Copy the data exactly; pictures stay out of the copy.

....

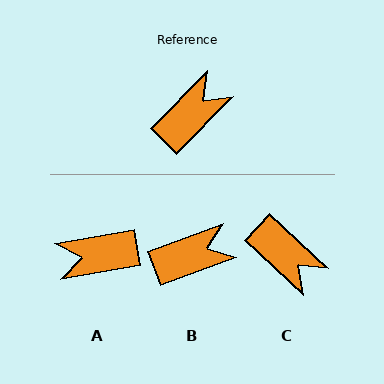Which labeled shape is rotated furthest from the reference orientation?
A, about 144 degrees away.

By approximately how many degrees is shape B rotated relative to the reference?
Approximately 25 degrees clockwise.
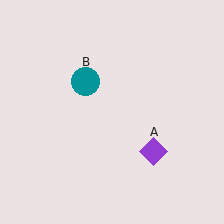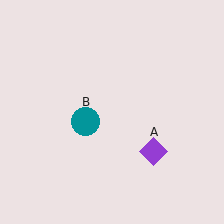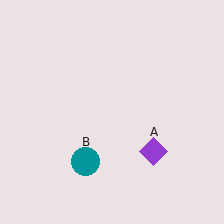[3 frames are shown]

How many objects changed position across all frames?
1 object changed position: teal circle (object B).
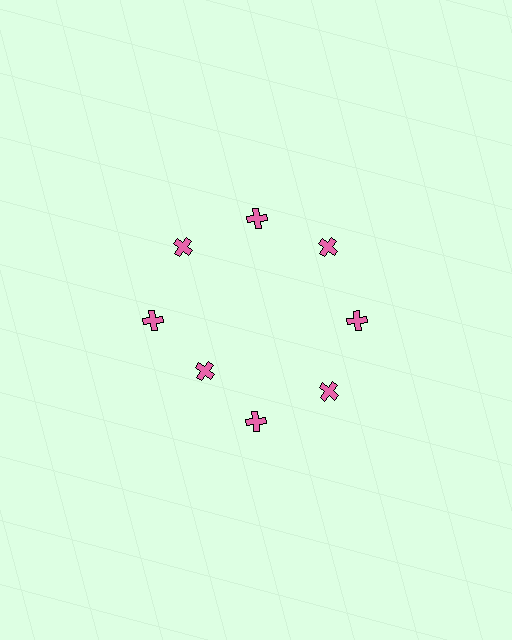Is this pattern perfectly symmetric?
No. The 8 pink crosses are arranged in a ring, but one element near the 8 o'clock position is pulled inward toward the center, breaking the 8-fold rotational symmetry.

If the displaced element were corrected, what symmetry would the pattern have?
It would have 8-fold rotational symmetry — the pattern would map onto itself every 45 degrees.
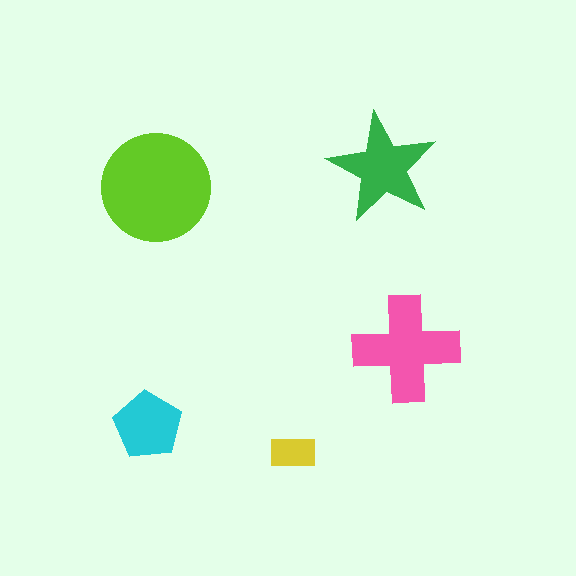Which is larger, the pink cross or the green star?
The pink cross.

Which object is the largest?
The lime circle.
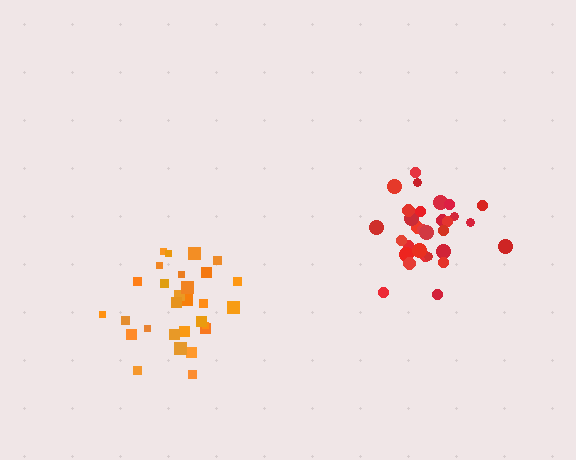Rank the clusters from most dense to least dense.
red, orange.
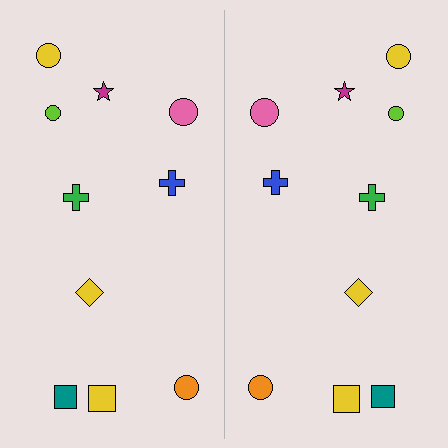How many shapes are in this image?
There are 20 shapes in this image.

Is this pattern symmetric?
Yes, this pattern has bilateral (reflection) symmetry.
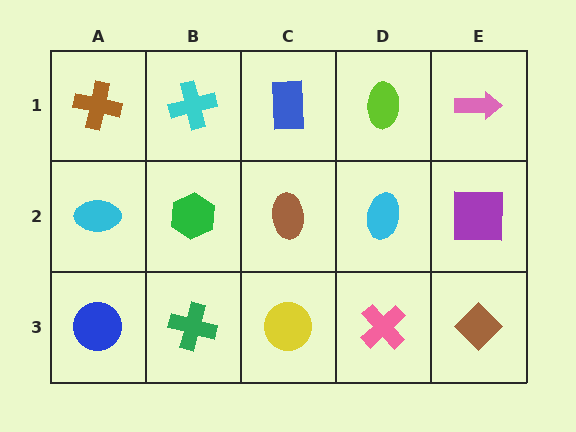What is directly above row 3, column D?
A cyan ellipse.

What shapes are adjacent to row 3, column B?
A green hexagon (row 2, column B), a blue circle (row 3, column A), a yellow circle (row 3, column C).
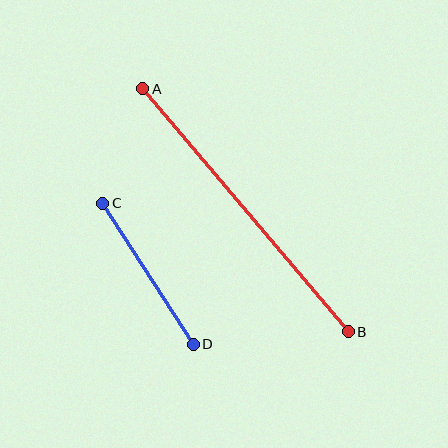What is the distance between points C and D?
The distance is approximately 167 pixels.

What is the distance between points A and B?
The distance is approximately 318 pixels.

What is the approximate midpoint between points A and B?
The midpoint is at approximately (246, 210) pixels.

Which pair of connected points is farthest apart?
Points A and B are farthest apart.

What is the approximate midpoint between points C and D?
The midpoint is at approximately (148, 274) pixels.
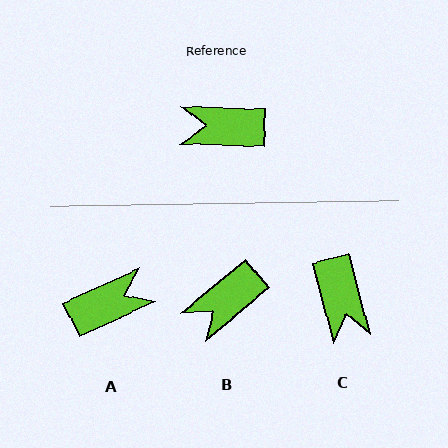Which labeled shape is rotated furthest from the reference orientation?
A, about 153 degrees away.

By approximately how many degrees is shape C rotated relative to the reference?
Approximately 107 degrees counter-clockwise.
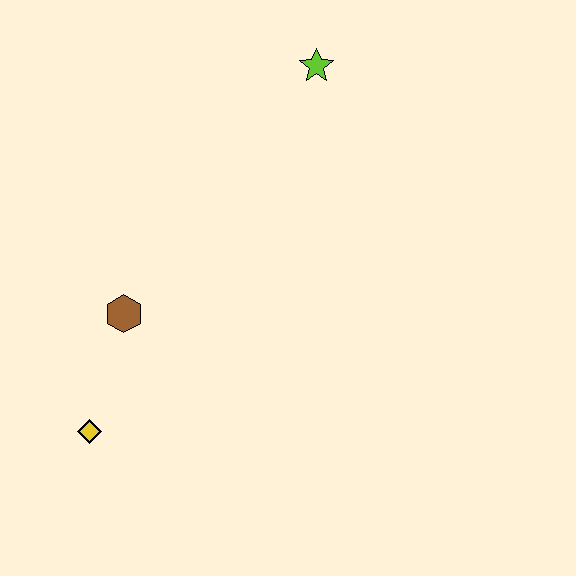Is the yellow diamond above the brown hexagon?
No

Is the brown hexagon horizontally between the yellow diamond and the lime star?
Yes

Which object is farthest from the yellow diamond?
The lime star is farthest from the yellow diamond.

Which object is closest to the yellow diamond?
The brown hexagon is closest to the yellow diamond.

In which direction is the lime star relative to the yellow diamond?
The lime star is above the yellow diamond.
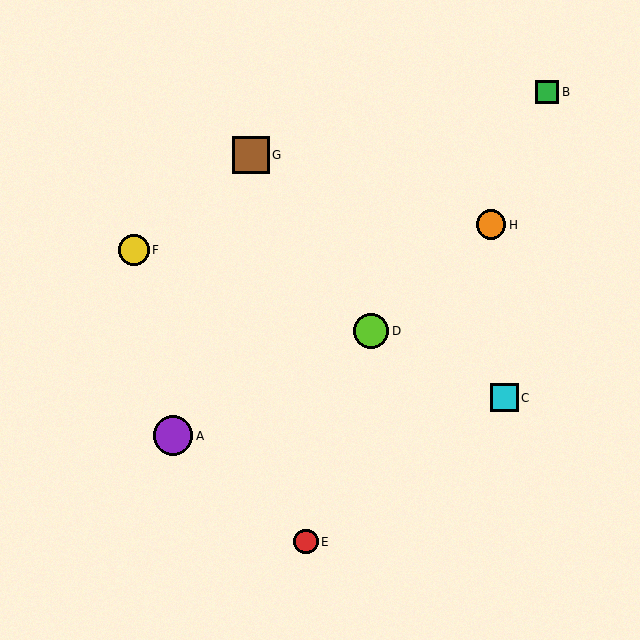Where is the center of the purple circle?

....

▸ **WRITTEN SOLUTION**:
Which labeled shape is rotated furthest from the reference orientation?
A, about 144 degrees away.

By approximately how many degrees is shape B rotated relative to the reference?
Approximately 25 degrees clockwise.
[3 frames are shown]

How many objects changed position across all frames?
1 object changed position: teal circle (object B).
Is this pattern perfectly symmetric?
No. The 8 pink crosses are arranged in a ring, but one element near the 8 o'clock position is pulled inward toward the center, breaking the 8-fold rotational symmetry.

If the displaced element were corrected, what symmetry would the pattern have?
It would have 8-fold rotational symmetry — the pattern would map onto itself every 45 degrees.
Which is larger, the pink cross or the green star?
The pink cross.

Which object is the largest?
The lime circle.
Rank the clusters from most dense to least dense.
red, orange.
How many shapes are in this image?
There are 20 shapes in this image.

Is this pattern symmetric?
Yes, this pattern has bilateral (reflection) symmetry.
What is directly above row 3, column D?
A cyan ellipse.

What shapes are adjacent to row 3, column B?
A green hexagon (row 2, column B), a blue circle (row 3, column A), a yellow circle (row 3, column C).
What is the distance between points C and D?
The distance is approximately 167 pixels.

What is the distance between points A and B?
The distance is approximately 318 pixels.

What is the approximate midpoint between points A and B?
The midpoint is at approximately (246, 210) pixels.

Which pair of connected points is farthest apart?
Points A and B are farthest apart.

What is the approximate midpoint between points C and D?
The midpoint is at approximately (148, 274) pixels.
Which labeled shape is rotated furthest from the reference orientation?
A, about 153 degrees away.

By approximately how many degrees is shape C rotated relative to the reference?
Approximately 107 degrees counter-clockwise.
Is the yellow diamond above the brown hexagon?
No

Is the brown hexagon horizontally between the yellow diamond and the lime star?
Yes

Which object is farthest from the yellow diamond?
The lime star is farthest from the yellow diamond.

Which object is closest to the yellow diamond?
The brown hexagon is closest to the yellow diamond.

In which direction is the lime star relative to the yellow diamond?
The lime star is above the yellow diamond.
Where is the center of the purple circle?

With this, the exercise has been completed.